## begin Dataset

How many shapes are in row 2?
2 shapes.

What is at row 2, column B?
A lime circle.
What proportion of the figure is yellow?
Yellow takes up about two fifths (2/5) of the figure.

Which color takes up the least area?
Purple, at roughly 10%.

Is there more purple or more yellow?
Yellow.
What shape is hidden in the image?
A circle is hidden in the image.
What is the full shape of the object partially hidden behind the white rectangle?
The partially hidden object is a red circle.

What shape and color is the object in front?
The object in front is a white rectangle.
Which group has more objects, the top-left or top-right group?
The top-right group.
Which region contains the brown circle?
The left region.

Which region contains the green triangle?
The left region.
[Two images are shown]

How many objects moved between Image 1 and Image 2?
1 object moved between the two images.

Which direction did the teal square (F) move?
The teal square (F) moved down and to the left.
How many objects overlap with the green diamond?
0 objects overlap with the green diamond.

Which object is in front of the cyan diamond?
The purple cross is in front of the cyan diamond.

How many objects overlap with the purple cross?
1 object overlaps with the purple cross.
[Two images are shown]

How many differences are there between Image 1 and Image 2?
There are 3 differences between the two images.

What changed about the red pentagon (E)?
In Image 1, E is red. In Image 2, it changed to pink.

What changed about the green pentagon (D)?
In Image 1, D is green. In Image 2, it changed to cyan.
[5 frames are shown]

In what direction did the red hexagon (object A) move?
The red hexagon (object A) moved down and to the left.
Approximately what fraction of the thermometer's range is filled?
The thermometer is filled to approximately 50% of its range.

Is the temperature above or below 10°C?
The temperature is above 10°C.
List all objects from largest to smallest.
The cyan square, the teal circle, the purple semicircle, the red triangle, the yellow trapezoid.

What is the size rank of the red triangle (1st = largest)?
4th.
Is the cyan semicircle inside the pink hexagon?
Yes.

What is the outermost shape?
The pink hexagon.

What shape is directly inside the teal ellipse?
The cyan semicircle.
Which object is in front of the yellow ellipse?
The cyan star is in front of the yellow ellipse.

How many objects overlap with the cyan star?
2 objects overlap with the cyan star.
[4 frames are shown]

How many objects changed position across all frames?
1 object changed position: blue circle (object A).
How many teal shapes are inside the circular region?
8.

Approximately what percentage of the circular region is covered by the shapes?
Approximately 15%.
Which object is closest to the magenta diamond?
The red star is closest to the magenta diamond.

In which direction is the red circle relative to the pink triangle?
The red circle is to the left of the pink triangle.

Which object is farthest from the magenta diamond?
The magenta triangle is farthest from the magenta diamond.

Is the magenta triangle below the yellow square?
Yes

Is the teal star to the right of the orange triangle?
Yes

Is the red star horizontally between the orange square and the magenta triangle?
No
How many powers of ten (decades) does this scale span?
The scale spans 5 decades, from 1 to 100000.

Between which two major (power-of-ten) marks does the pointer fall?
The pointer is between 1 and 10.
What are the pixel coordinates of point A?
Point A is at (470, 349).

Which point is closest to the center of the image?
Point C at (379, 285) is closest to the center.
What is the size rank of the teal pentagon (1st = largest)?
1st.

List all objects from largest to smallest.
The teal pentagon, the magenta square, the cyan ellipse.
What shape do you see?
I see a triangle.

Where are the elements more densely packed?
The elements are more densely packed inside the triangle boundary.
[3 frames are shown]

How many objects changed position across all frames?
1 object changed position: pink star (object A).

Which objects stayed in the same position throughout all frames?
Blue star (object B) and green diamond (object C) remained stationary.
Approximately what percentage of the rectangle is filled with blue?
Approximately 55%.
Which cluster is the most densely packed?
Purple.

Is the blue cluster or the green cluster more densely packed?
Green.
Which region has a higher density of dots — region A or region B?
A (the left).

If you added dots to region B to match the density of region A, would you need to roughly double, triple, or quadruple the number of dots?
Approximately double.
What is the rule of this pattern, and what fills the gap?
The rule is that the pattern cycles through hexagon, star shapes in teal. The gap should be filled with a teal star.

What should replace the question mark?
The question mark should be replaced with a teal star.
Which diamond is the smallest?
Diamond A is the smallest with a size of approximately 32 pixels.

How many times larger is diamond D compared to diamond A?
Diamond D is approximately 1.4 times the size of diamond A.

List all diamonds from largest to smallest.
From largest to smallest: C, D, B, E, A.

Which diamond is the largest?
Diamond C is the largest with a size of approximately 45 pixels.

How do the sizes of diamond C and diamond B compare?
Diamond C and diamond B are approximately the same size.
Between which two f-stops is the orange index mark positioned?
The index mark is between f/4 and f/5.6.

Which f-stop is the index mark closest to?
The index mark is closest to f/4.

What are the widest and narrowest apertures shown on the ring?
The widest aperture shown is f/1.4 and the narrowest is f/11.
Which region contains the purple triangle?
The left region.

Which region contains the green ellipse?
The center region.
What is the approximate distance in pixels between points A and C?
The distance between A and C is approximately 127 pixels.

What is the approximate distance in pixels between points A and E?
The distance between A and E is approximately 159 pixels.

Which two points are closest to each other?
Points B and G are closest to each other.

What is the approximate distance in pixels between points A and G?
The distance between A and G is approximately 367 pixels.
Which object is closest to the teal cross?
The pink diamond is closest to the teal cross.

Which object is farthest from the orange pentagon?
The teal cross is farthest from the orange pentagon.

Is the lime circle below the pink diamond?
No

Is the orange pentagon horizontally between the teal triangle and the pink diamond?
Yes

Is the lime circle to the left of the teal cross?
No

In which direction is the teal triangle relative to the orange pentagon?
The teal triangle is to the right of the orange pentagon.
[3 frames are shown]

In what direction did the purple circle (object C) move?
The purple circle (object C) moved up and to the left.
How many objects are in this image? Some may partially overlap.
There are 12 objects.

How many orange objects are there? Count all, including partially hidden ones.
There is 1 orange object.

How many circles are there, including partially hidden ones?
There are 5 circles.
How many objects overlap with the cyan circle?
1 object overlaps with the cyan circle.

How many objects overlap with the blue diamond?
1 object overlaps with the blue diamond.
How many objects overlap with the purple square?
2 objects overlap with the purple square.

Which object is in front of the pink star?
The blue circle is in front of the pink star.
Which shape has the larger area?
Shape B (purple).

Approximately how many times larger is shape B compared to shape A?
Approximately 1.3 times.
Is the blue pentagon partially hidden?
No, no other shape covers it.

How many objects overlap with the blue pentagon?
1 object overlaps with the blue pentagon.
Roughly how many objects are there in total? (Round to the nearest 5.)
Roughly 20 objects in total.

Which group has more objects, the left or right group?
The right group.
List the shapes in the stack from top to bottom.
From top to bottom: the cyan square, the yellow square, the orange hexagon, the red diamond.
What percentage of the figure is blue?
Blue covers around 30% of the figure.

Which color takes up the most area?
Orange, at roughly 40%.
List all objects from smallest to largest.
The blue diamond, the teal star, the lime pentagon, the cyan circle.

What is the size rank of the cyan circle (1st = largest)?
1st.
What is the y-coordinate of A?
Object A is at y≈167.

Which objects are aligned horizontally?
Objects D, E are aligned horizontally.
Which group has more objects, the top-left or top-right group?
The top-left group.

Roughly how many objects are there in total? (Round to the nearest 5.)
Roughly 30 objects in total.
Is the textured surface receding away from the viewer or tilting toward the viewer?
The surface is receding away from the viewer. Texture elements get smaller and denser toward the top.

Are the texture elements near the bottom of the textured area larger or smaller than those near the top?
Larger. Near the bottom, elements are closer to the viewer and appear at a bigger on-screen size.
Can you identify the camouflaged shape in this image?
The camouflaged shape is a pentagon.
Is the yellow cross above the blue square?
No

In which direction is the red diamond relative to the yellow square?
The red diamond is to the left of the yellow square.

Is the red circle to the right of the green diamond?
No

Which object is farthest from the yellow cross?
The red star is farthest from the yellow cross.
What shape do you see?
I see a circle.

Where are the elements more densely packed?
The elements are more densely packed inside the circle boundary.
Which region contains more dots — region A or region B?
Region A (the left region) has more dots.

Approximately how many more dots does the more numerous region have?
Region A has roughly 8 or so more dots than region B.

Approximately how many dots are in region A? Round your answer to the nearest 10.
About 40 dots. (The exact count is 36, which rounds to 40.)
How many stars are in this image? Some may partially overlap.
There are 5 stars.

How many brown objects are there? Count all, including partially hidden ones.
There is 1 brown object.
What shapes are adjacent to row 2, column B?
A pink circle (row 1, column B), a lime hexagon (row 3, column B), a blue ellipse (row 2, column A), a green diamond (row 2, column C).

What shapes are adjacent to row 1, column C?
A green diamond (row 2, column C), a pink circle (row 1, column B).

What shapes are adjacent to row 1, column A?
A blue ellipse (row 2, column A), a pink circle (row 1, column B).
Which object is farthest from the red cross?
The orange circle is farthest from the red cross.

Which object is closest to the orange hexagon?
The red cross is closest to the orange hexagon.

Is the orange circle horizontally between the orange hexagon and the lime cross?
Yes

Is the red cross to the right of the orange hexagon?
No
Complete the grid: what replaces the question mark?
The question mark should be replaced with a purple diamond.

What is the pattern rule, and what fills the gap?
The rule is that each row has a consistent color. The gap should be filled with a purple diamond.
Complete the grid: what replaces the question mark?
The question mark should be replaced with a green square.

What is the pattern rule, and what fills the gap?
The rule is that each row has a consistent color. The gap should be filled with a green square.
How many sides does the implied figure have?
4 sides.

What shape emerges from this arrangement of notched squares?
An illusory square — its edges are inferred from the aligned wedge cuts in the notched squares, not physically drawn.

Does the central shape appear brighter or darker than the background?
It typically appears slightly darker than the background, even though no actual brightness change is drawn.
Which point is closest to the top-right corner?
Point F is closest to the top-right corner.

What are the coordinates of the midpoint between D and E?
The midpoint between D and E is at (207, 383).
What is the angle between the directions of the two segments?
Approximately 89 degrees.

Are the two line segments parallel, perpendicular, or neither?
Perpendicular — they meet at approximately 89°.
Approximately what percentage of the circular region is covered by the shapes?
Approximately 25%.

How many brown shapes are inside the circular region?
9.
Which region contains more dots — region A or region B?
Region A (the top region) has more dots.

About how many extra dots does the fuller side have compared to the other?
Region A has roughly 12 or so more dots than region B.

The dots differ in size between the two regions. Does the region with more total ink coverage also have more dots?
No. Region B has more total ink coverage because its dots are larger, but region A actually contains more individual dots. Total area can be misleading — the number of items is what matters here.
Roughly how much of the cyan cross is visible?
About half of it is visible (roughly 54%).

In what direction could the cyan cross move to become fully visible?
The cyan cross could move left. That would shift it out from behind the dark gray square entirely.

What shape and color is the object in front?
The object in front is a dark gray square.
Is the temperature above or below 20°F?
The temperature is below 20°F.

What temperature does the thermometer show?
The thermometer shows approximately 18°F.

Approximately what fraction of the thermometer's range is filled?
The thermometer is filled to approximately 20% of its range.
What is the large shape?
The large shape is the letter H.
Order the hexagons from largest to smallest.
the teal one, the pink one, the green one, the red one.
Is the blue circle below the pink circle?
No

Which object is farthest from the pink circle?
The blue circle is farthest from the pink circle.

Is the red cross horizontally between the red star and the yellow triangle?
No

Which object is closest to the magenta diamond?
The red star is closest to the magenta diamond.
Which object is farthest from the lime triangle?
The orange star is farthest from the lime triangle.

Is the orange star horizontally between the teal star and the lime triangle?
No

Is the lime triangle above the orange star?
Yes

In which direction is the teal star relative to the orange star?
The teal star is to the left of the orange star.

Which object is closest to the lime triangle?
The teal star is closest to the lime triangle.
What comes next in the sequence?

## end Dataset

### [Exercise task]
Please quote nothing but the lines from the line with "Is the orange star" through the end of the data above, exactly as written, ends included.

### [Expected output]
Is the orange star horizontally between the teal star and the lime triangle?
No

Is the lime triangle above the orange star?
Yes

In which direction is the teal star relative to the orange star?
The teal star is to the left of the orange star.

Which object is closest to the lime triangle?
The teal star is closest to the lime triangle.
What comes next in the sequence?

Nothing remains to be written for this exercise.